What this task involves:
Make an exact copy of all the entries, but do not reproduce the pictures.

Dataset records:
** START **
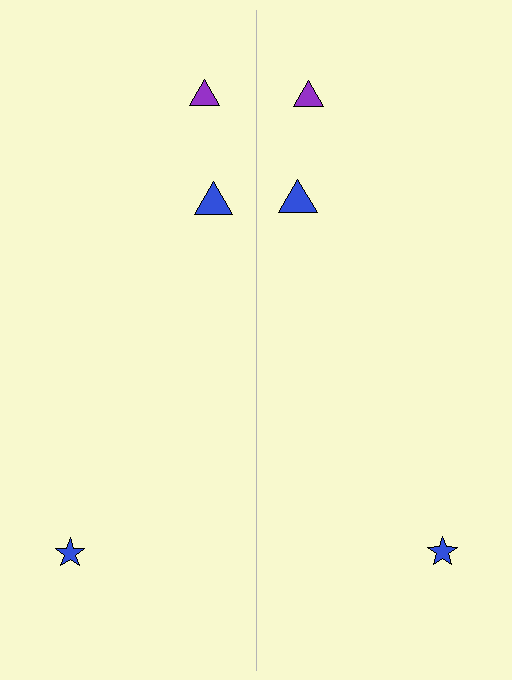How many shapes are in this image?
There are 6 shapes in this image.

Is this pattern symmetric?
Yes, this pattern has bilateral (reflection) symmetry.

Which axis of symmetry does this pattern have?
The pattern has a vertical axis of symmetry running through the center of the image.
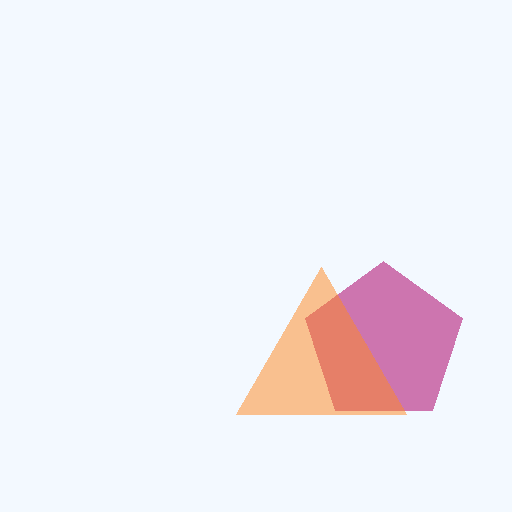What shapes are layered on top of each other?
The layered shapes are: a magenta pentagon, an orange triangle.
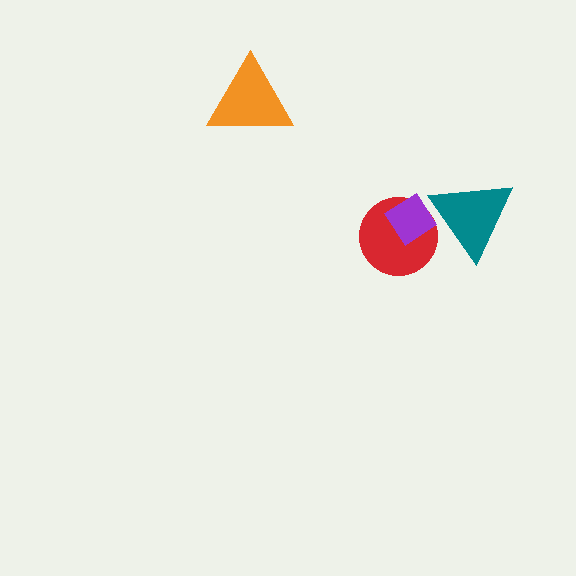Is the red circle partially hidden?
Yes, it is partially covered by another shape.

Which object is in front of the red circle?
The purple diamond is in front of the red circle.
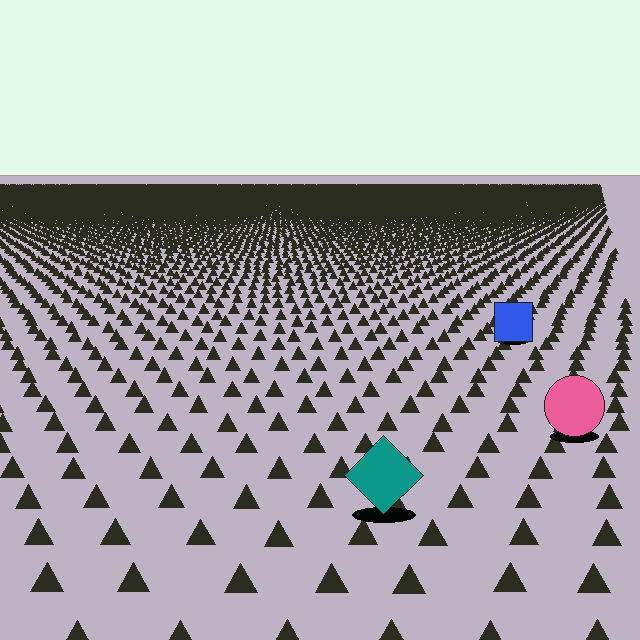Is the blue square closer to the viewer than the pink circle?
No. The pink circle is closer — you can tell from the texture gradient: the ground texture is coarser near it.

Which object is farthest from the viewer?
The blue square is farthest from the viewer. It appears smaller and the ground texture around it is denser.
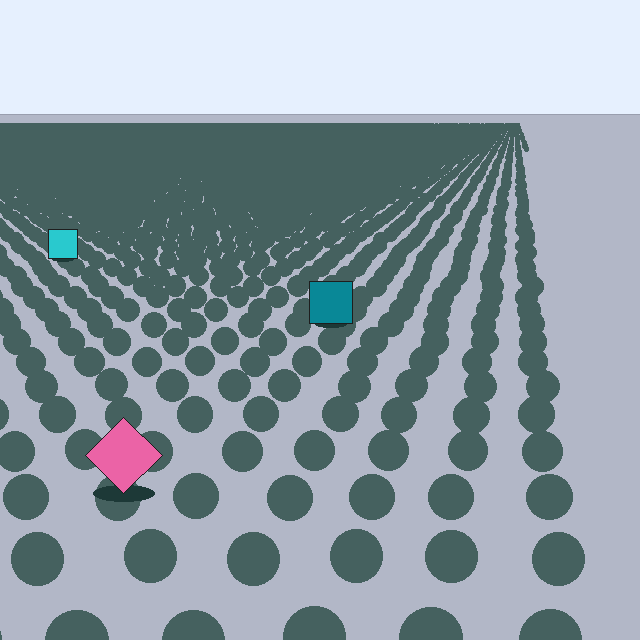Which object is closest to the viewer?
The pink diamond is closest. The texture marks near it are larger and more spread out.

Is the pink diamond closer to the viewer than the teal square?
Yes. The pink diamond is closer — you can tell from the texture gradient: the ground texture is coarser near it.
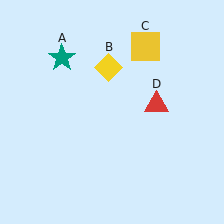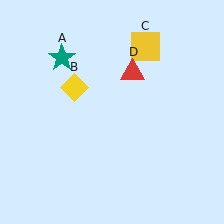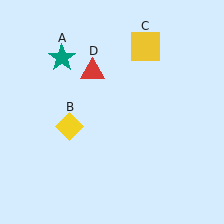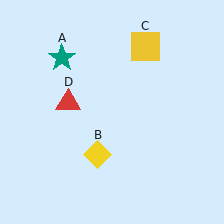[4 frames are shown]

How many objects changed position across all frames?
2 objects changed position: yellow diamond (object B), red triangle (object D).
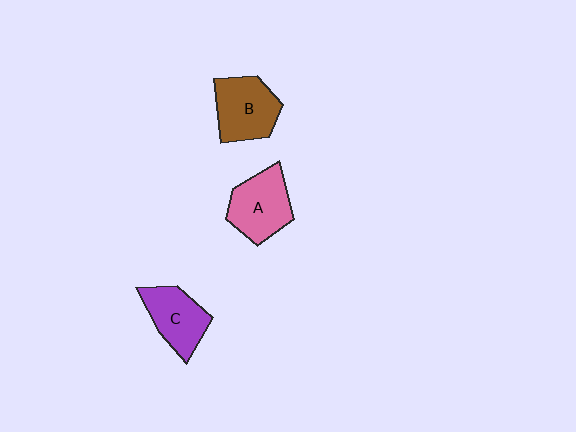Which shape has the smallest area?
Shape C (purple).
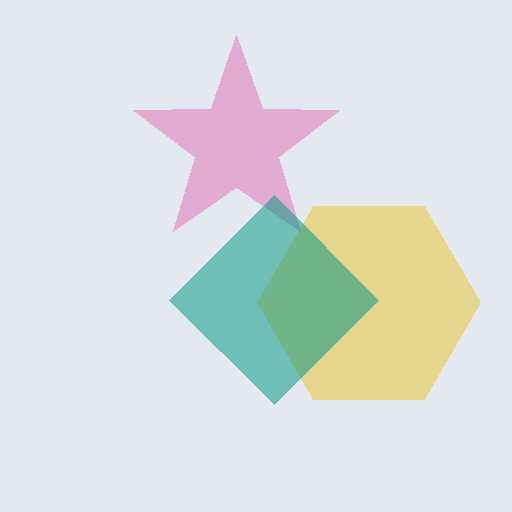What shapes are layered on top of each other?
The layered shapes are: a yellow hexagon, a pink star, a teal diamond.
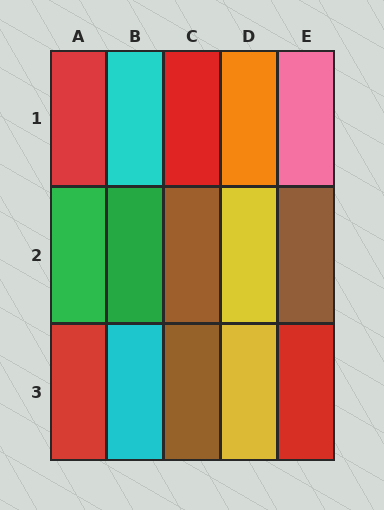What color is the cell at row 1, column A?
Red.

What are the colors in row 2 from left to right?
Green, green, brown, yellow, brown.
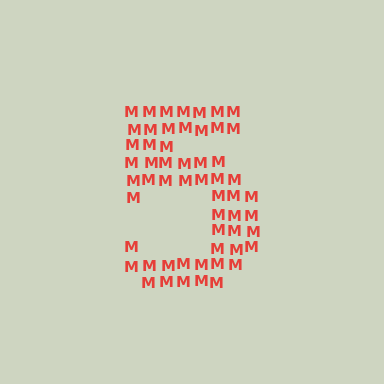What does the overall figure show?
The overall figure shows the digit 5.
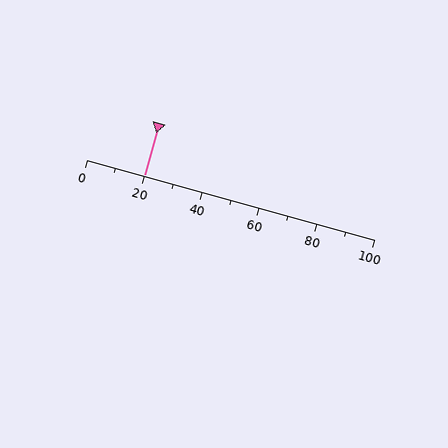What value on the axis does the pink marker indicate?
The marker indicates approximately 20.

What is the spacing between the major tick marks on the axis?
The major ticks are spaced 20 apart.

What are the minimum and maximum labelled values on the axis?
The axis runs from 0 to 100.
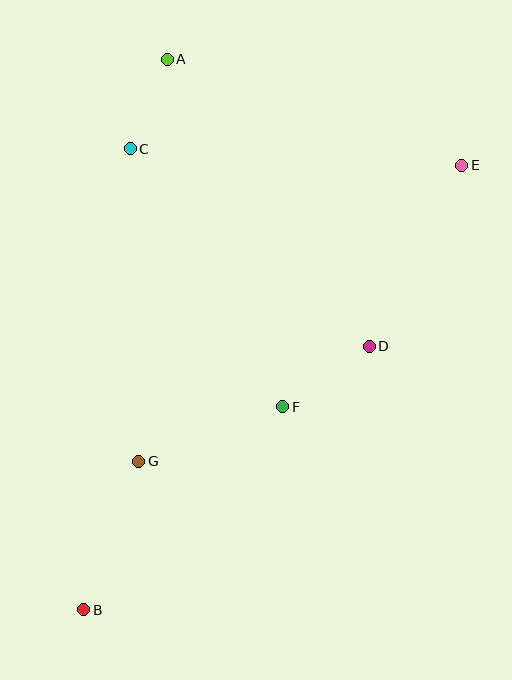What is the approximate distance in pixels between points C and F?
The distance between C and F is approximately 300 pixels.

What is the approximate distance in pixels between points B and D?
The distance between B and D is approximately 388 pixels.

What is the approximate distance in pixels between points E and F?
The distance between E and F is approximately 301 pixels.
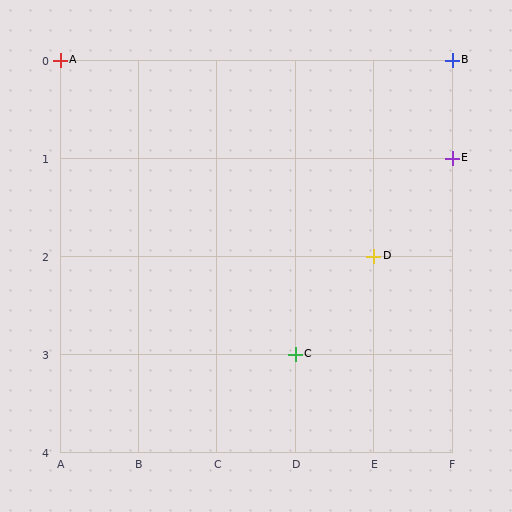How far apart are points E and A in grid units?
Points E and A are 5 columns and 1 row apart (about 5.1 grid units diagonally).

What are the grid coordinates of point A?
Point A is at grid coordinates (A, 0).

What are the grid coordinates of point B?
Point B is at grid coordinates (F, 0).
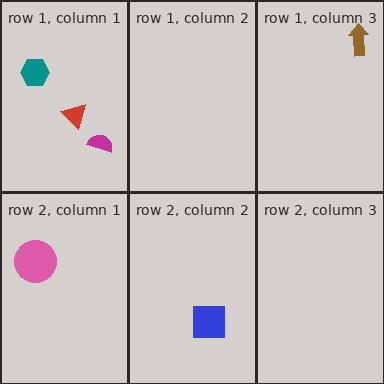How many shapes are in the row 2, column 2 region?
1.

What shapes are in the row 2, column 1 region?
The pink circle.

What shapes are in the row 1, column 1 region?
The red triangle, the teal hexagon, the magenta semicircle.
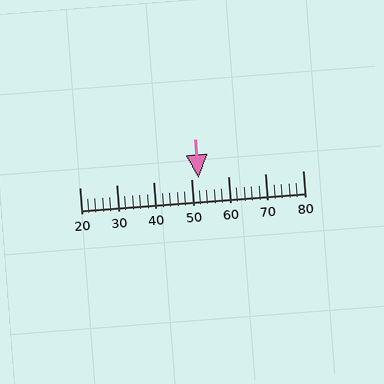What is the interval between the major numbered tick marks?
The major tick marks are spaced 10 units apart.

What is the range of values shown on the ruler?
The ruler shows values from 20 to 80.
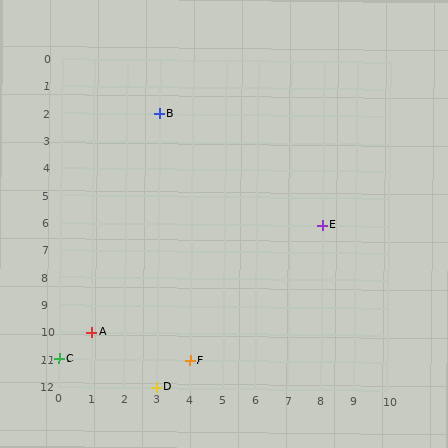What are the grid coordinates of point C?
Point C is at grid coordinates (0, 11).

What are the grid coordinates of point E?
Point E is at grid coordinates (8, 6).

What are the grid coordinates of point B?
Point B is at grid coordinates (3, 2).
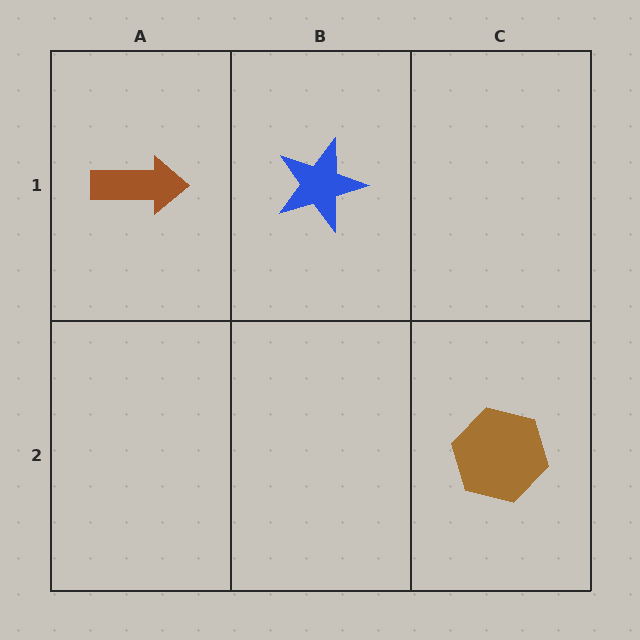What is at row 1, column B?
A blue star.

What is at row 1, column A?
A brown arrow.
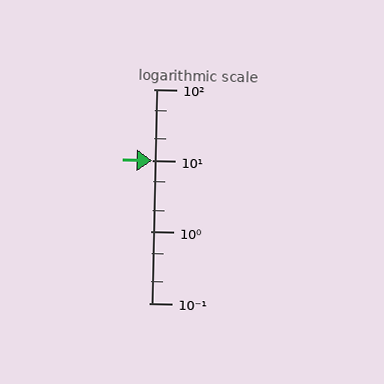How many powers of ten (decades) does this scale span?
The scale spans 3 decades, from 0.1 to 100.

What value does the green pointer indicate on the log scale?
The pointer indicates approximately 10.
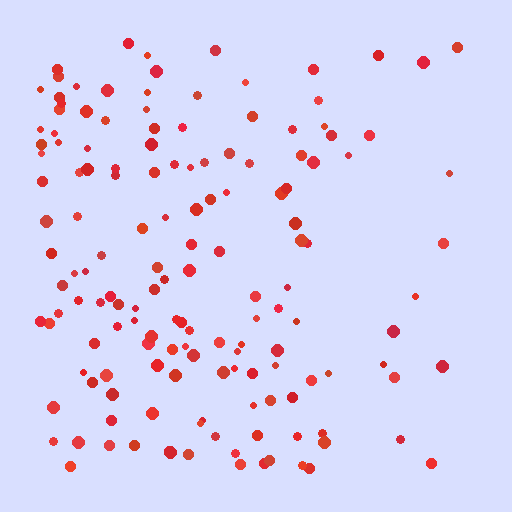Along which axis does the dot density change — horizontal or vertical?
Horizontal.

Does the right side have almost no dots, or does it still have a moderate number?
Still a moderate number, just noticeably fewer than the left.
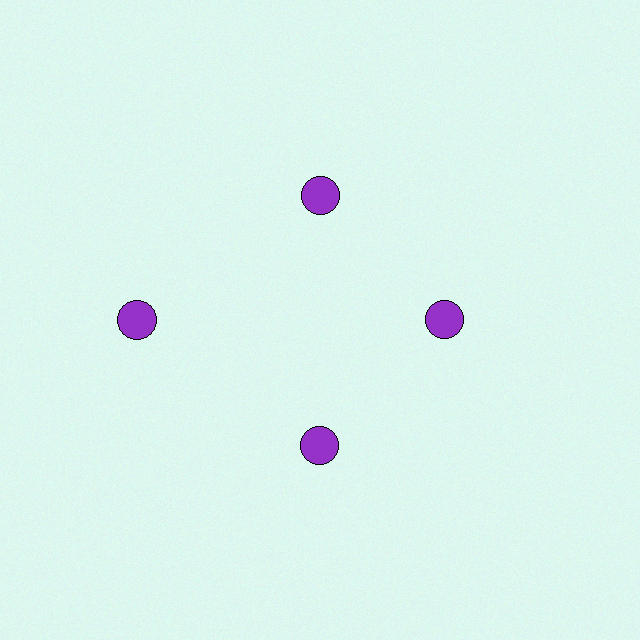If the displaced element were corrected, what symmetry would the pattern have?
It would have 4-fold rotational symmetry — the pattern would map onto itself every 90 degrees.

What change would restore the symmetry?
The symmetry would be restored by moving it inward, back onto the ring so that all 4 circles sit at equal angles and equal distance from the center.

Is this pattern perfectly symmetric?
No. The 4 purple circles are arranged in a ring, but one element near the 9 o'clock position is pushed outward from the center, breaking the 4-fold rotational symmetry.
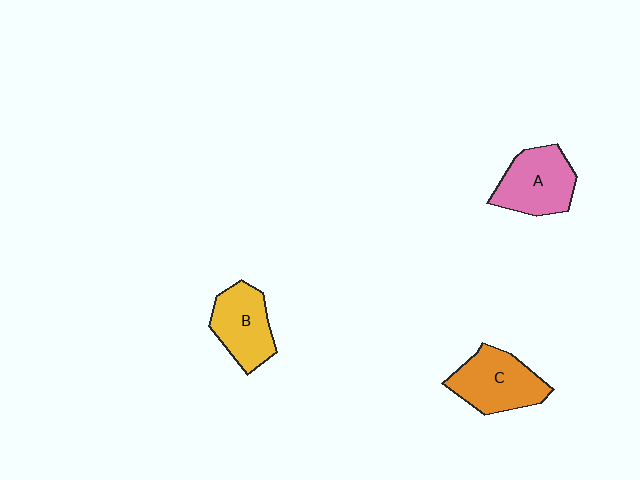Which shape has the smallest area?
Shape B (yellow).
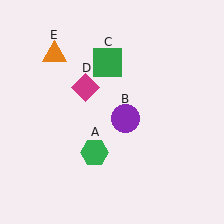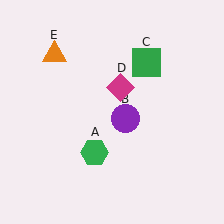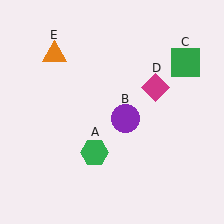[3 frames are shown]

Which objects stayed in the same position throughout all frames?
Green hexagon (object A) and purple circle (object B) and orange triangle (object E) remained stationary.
** END **
Task answer:
How many shapes are in this image?
There are 6 shapes in this image.

Is this pattern symmetric?
Yes, this pattern has bilateral (reflection) symmetry.

Which axis of symmetry does this pattern have?
The pattern has a vertical axis of symmetry running through the center of the image.
What shapes are layered on top of each other?
The layered shapes are: a magenta pentagon, an orange triangle.
Is the red circle partially hidden?
Yes, it is partially covered by another shape.

Which object is in front of the red circle?
The purple diamond is in front of the red circle.
Is the blue square closer to the viewer than the pink circle?
No. The pink circle is closer — you can tell from the texture gradient: the ground texture is coarser near it.

Which object is farthest from the viewer?
The blue square is farthest from the viewer. It appears smaller and the ground texture around it is denser.
Which object is closest to the viewer?
The pink diamond is closest. The texture marks near it are larger and more spread out.

Is the pink diamond closer to the viewer than the teal square?
Yes. The pink diamond is closer — you can tell from the texture gradient: the ground texture is coarser near it.
[4 frames are shown]

How many objects changed position across all frames?
2 objects changed position: yellow diamond (object B), red triangle (object D).
Which shape has the smallest area?
Shape C (purple).
What shapes are layered on top of each other?
The layered shapes are: a yellow hexagon, a pink star, a teal diamond.
What color is the cell at row 1, column A?
Red.

What are the colors in row 2 from left to right?
Green, green, brown, yellow, brown.
What does the overall figure show?
The overall figure shows the digit 5.
What value on the axis does the pink marker indicate?
The marker indicates approximately 20.

What is the spacing between the major tick marks on the axis?
The major ticks are spaced 20 apart.

What are the minimum and maximum labelled values on the axis?
The axis runs from 0 to 100.
What is the approximate distance in pixels between points C and F?
The distance between C and F is approximately 300 pixels.

What is the approximate distance in pixels between points B and D?
The distance between B and D is approximately 388 pixels.

What is the approximate distance in pixels between points E and F?
The distance between E and F is approximately 301 pixels.
How far apart are points E and A in grid units?
Points E and A are 5 columns and 1 row apart (about 5.1 grid units diagonally).

What are the grid coordinates of point A?
Point A is at grid coordinates (A, 0).

What are the grid coordinates of point B?
Point B is at grid coordinates (F, 0).
How many shapes are in the row 2, column 2 region?
1.

What shapes are in the row 2, column 1 region?
The pink circle.

What shapes are in the row 1, column 1 region?
The red triangle, the teal hexagon, the magenta semicircle.
What is the interval between the major numbered tick marks?
The major tick marks are spaced 10 units apart.

What is the range of values shown on the ruler?
The ruler shows values from 20 to 80.
What are the grid coordinates of point C?
Point C is at grid coordinates (0, 11).

What are the grid coordinates of point E?
Point E is at grid coordinates (8, 6).

What are the grid coordinates of point B?
Point B is at grid coordinates (3, 2).
What is at row 1, column B?
A blue star.

What is at row 1, column A?
A brown arrow.
How many powers of ten (decades) does this scale span?
The scale spans 3 decades, from 0.1 to 100.

What value does the green pointer indicate on the log scale?
The pointer indicates approximately 10.
Along which axis does the dot density change — horizontal or vertical?
Horizontal.

Does the right side have almost no dots, or does it still have a moderate number?
Still a moderate number, just noticeably fewer than the left.
If the displaced element were corrected, what symmetry would the pattern have?
It would have 4-fold rotational symmetry — the pattern would map onto itself every 90 degrees.

What change would restore the symmetry?
The symmetry would be restored by moving it inward, back onto the ring so that all 4 circles sit at equal angles and equal distance from the center.

Is this pattern perfectly symmetric?
No. The 4 purple circles are arranged in a ring, but one element near the 9 o'clock position is pushed outward from the center, breaking the 4-fold rotational symmetry.
Which shape has the smallest area?
Shape B (yellow).
[3 frames are shown]

Which objects stayed in the same position throughout all frames?
Green hexagon (object A) and purple circle (object B) and orange triangle (object E) remained stationary.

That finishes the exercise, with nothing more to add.